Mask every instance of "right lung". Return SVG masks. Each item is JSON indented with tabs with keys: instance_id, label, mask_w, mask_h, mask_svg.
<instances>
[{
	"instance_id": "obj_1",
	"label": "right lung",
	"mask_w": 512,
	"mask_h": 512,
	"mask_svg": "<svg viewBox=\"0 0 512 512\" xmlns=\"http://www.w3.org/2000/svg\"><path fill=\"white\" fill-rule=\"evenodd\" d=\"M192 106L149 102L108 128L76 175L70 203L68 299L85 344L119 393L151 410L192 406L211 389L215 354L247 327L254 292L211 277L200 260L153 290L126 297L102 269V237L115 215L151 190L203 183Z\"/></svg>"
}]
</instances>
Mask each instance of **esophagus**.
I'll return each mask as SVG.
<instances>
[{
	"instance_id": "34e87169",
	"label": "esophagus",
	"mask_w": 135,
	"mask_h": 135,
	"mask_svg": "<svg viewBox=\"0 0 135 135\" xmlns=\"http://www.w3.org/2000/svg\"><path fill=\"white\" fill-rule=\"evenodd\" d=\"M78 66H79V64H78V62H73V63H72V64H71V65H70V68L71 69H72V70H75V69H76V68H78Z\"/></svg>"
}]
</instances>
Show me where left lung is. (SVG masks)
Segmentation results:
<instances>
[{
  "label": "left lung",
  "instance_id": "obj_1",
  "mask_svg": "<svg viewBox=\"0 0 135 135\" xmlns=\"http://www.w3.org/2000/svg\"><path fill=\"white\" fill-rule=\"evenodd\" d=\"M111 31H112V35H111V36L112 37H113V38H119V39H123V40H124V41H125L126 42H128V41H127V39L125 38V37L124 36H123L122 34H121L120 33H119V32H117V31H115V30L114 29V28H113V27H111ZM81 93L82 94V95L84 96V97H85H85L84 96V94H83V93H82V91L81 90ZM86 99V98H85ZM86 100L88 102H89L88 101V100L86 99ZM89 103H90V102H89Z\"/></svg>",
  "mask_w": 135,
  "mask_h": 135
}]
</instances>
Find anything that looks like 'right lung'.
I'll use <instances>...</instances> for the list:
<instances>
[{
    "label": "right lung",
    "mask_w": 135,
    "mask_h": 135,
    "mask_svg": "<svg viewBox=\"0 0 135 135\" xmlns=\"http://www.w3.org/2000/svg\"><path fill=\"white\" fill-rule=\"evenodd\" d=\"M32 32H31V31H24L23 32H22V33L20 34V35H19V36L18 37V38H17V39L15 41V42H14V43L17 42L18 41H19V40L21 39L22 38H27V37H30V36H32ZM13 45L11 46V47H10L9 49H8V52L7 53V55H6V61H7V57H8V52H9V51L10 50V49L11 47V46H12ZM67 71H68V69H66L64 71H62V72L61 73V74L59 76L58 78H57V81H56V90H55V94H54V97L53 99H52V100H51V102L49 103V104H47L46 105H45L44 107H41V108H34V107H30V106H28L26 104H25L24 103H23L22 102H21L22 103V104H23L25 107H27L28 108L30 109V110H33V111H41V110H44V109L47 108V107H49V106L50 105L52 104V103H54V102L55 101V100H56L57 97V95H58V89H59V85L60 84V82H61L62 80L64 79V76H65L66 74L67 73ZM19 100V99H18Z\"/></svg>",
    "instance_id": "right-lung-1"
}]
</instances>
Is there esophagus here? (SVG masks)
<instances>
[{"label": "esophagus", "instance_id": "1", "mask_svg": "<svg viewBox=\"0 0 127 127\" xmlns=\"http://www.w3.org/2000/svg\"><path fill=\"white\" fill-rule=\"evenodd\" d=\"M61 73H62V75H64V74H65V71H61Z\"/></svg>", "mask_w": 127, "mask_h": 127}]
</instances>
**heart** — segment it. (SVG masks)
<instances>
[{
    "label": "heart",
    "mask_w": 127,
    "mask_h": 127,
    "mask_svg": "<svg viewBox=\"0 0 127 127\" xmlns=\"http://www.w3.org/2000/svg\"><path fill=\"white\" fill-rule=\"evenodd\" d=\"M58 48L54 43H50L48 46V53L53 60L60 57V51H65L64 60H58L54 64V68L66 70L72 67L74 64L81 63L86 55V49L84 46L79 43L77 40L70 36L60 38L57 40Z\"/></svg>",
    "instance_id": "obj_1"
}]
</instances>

**TASK PROMPT:** Please show every line of the listing above that contains the string "right", treating uppercase and lowercase as different.

**RESPONSE FOR THIS EXERCISE:**
Mask every instance of "right lung". Return SVG masks. Each item is JSON indented with tabs with keys: instance_id, label, mask_w, mask_h, mask_svg.
	"label": "right lung",
Find anything that looks like 'right lung'.
    "label": "right lung",
    "instance_id": "right-lung-1"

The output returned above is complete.